▶ YOUR GOAL:
Transcribe each of the records below exactly, excluding all pictures.

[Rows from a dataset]
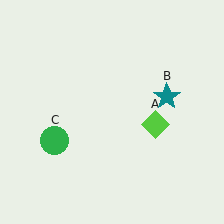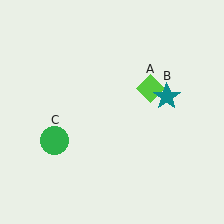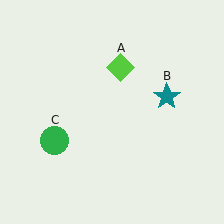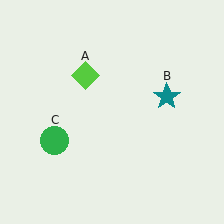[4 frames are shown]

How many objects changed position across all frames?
1 object changed position: lime diamond (object A).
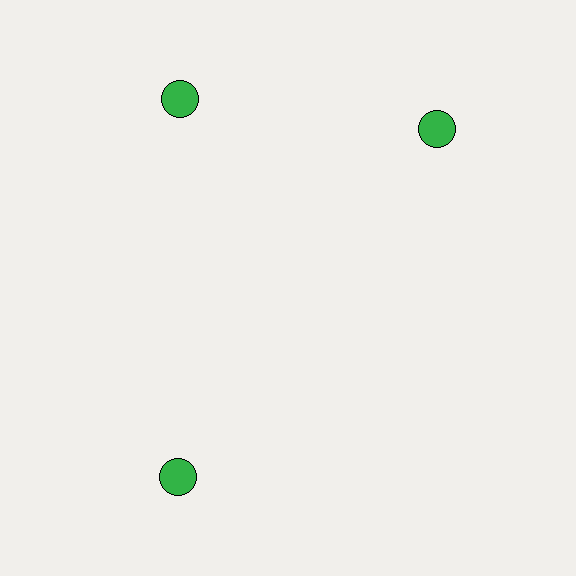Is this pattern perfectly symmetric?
No. The 3 green circles are arranged in a ring, but one element near the 3 o'clock position is rotated out of alignment along the ring, breaking the 3-fold rotational symmetry.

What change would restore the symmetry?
The symmetry would be restored by rotating it back into even spacing with its neighbors so that all 3 circles sit at equal angles and equal distance from the center.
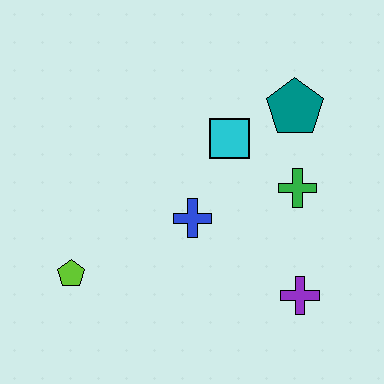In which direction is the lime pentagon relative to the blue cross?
The lime pentagon is to the left of the blue cross.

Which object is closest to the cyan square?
The teal pentagon is closest to the cyan square.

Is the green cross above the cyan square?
No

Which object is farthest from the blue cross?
The teal pentagon is farthest from the blue cross.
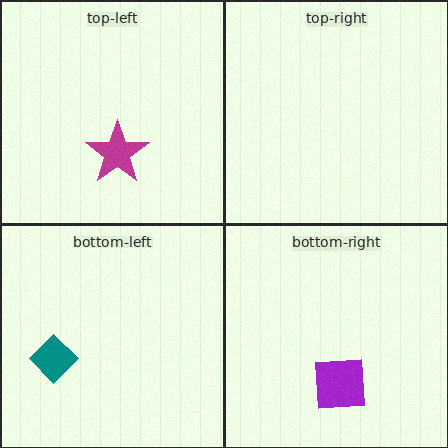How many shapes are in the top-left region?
1.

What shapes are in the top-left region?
The magenta star.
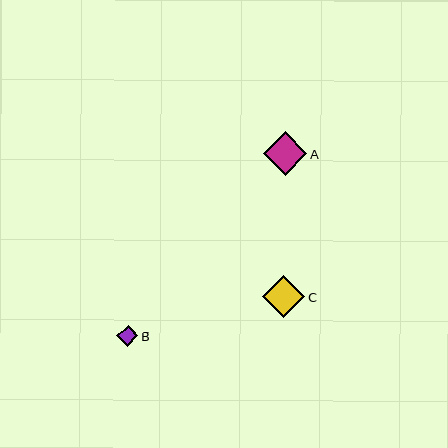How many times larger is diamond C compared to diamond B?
Diamond C is approximately 2.0 times the size of diamond B.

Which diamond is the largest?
Diamond A is the largest with a size of approximately 44 pixels.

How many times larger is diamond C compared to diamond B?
Diamond C is approximately 2.0 times the size of diamond B.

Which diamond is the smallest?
Diamond B is the smallest with a size of approximately 21 pixels.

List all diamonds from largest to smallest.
From largest to smallest: A, C, B.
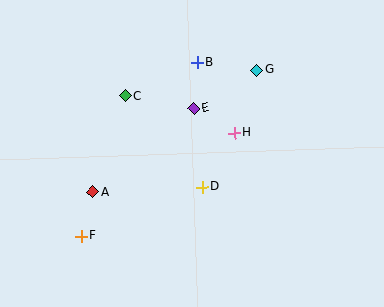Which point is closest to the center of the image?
Point D at (203, 187) is closest to the center.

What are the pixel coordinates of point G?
Point G is at (257, 70).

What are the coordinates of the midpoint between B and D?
The midpoint between B and D is at (200, 125).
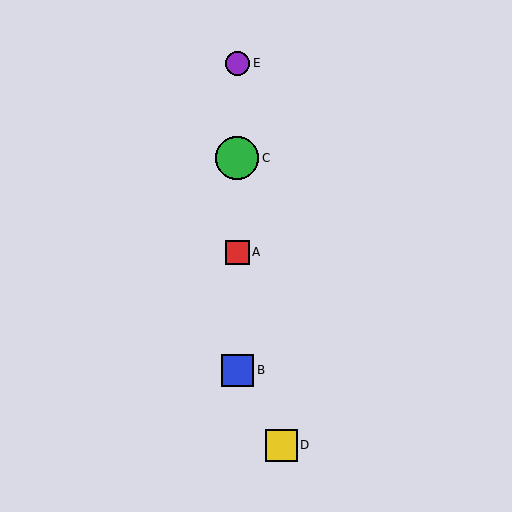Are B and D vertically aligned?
No, B is at x≈237 and D is at x≈281.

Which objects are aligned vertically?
Objects A, B, C, E are aligned vertically.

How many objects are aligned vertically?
4 objects (A, B, C, E) are aligned vertically.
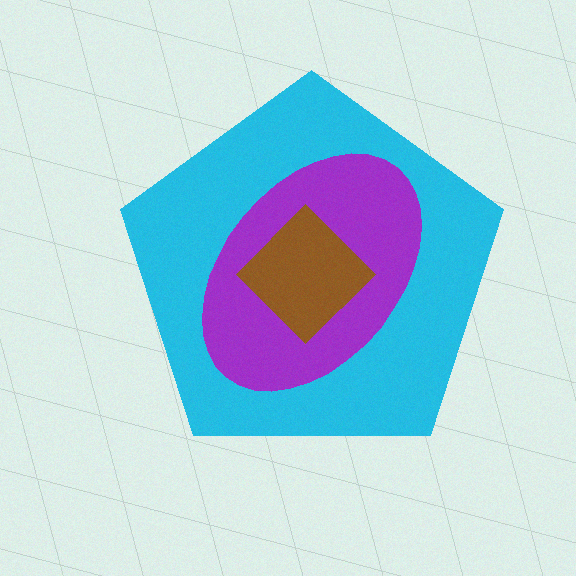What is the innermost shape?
The brown diamond.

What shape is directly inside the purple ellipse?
The brown diamond.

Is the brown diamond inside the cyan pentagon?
Yes.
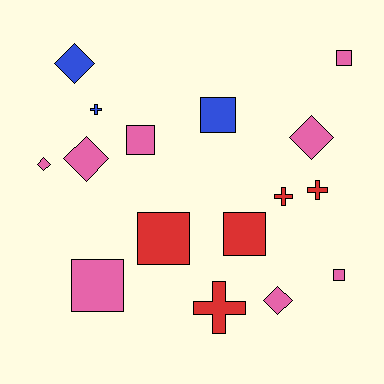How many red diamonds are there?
There are no red diamonds.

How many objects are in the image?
There are 16 objects.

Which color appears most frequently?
Pink, with 8 objects.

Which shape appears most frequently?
Square, with 7 objects.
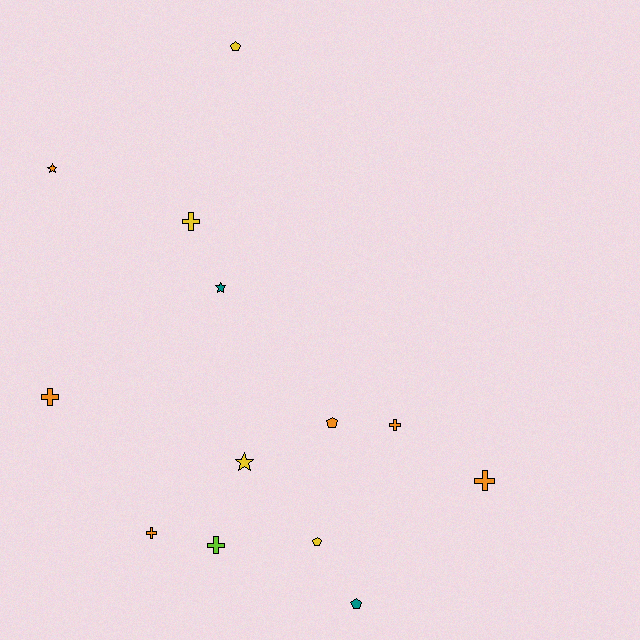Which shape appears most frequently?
Cross, with 6 objects.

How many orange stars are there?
There is 1 orange star.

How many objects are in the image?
There are 13 objects.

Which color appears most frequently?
Orange, with 6 objects.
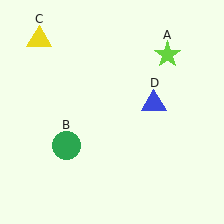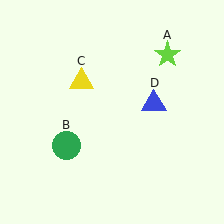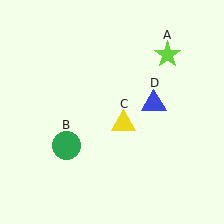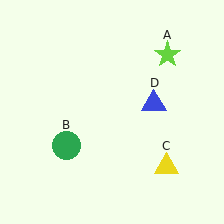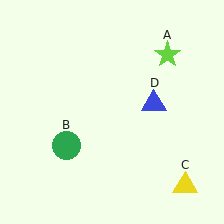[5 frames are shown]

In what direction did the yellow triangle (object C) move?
The yellow triangle (object C) moved down and to the right.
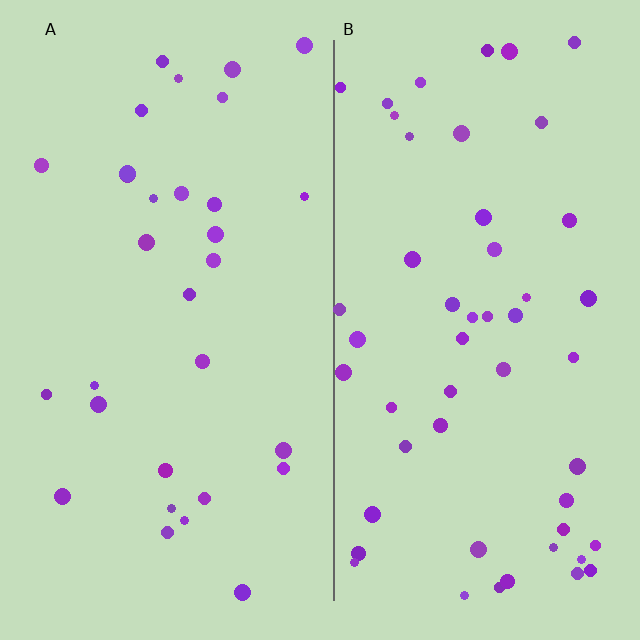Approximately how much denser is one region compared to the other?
Approximately 1.7× — region B over region A.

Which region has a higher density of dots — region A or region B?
B (the right).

▶ RESPONSE:
[4 frames are shown]

How many objects changed position across all frames?
1 object changed position: lime diamond (object A).
Is this pattern perfectly symmetric?
No. The 3 green circles are arranged in a ring, but one element near the 3 o'clock position is rotated out of alignment along the ring, breaking the 3-fold rotational symmetry.

What change would restore the symmetry?
The symmetry would be restored by rotating it back into even spacing with its neighbors so that all 3 circles sit at equal angles and equal distance from the center.
In which direction is the lime pentagon relative to the blue cross?
The lime pentagon is to the left of the blue cross.

Which object is closest to the cyan square?
The teal pentagon is closest to the cyan square.

Is the green cross above the cyan square?
No

Which object is farthest from the blue cross?
The teal pentagon is farthest from the blue cross.
How many shapes are in the top-left region?
1.

What shapes are in the top-left region?
The magenta star.
How many times larger is diamond C compared to diamond B?
Diamond C is approximately 2.0 times the size of diamond B.

Which diamond is the largest?
Diamond A is the largest with a size of approximately 44 pixels.

How many times larger is diamond C compared to diamond B?
Diamond C is approximately 2.0 times the size of diamond B.

Which diamond is the smallest?
Diamond B is the smallest with a size of approximately 21 pixels.

List all diamonds from largest to smallest.
From largest to smallest: A, C, B.
Which point is closest to the center of the image?
Point D at (203, 187) is closest to the center.

What are the pixel coordinates of point G?
Point G is at (257, 70).

What are the coordinates of the midpoint between B and D?
The midpoint between B and D is at (200, 125).
Are B and D vertically aligned?
No, B is at x≈237 and D is at x≈281.

Which objects are aligned vertically?
Objects A, B, C, E are aligned vertically.

How many objects are aligned vertically?
4 objects (A, B, C, E) are aligned vertically.
What is the innermost shape?
The brown diamond.

What shape is directly inside the purple ellipse?
The brown diamond.

Is the brown diamond inside the cyan pentagon?
Yes.
How many red diamonds are there?
There are no red diamonds.

How many objects are in the image?
There are 16 objects.

Which color appears most frequently?
Pink, with 8 objects.

Which shape appears most frequently?
Square, with 7 objects.
Which shape appears most frequently?
Cross, with 6 objects.

How many orange stars are there?
There is 1 orange star.

How many objects are in the image?
There are 13 objects.

Which color appears most frequently?
Orange, with 6 objects.
[5 frames are shown]

In what direction did the yellow triangle (object C) move?
The yellow triangle (object C) moved down and to the right.
Approximately how much denser is one region compared to the other?
Approximately 1.7× — region B over region A.

Which region has a higher density of dots — region A or region B?
B (the right).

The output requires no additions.